▶ Task instructions:
Return, word for word, the lines from the line holding "Is the reading" through the line holding "[3 frames are shown]". Include both end lines and no others.

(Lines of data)
++++++++
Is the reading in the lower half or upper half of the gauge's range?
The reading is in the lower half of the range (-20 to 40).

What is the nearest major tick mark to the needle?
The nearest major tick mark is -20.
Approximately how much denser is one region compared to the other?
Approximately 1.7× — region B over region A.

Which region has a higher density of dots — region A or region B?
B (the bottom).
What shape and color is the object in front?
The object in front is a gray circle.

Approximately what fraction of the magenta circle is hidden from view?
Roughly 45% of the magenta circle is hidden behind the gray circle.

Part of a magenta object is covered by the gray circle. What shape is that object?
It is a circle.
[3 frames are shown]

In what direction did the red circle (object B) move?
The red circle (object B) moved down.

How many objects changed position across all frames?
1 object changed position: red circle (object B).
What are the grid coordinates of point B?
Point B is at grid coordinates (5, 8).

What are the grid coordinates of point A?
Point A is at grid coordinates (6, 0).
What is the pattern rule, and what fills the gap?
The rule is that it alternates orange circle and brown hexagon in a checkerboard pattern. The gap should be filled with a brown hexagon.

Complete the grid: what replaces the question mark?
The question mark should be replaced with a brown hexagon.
++++++++
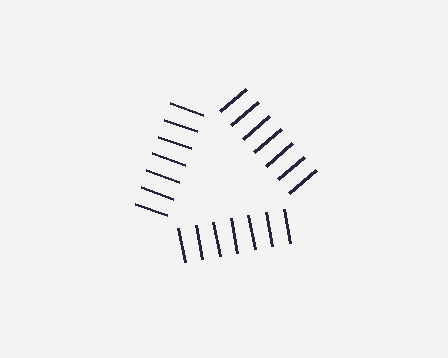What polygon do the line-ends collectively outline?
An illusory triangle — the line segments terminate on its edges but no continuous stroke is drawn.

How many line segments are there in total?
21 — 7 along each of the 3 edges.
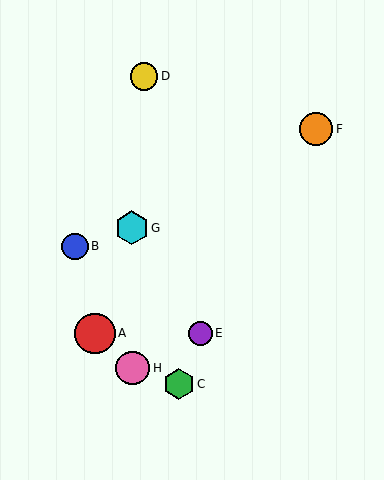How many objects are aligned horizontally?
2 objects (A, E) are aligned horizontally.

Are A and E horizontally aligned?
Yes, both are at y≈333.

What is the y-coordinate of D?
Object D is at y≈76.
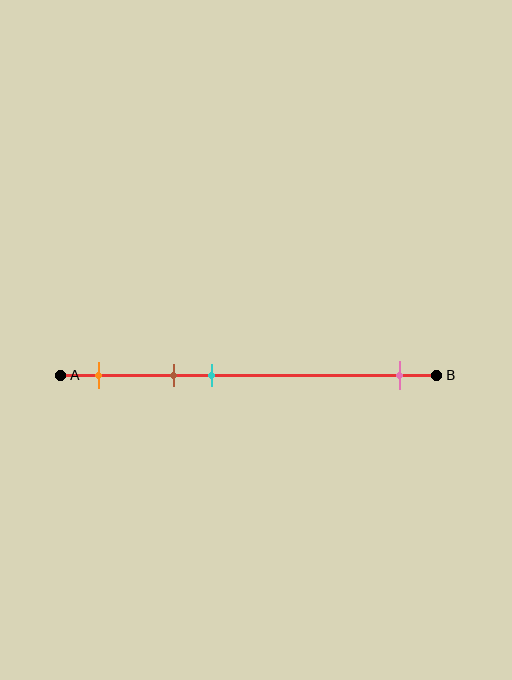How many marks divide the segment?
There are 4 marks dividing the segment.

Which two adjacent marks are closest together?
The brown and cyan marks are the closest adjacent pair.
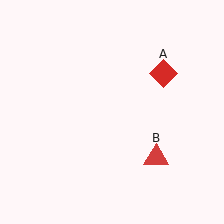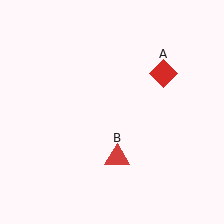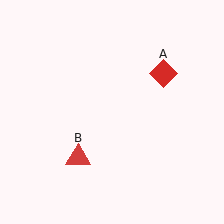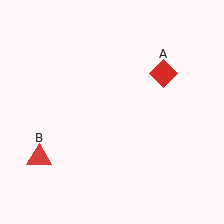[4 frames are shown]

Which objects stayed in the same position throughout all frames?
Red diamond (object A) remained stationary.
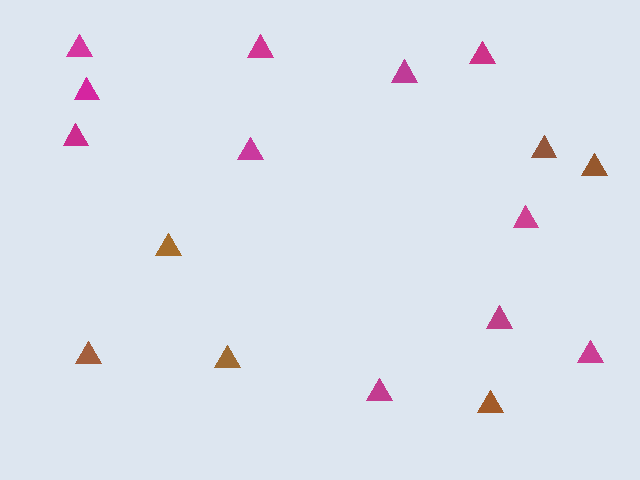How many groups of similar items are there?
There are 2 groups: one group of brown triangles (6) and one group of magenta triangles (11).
++++++++
▶ The reply:
Is the reading in the lower half or upper half of the gauge's range?
The reading is in the lower half of the range (-20 to 40).

What is the nearest major tick mark to the needle?
The nearest major tick mark is -20.
Approximately how much denser is one region compared to the other?
Approximately 1.7× — region B over region A.

Which region has a higher density of dots — region A or region B?
B (the bottom).
What shape and color is the object in front?
The object in front is a gray circle.

Approximately what fraction of the magenta circle is hidden from view?
Roughly 45% of the magenta circle is hidden behind the gray circle.

Part of a magenta object is covered by the gray circle. What shape is that object?
It is a circle.
[3 frames are shown]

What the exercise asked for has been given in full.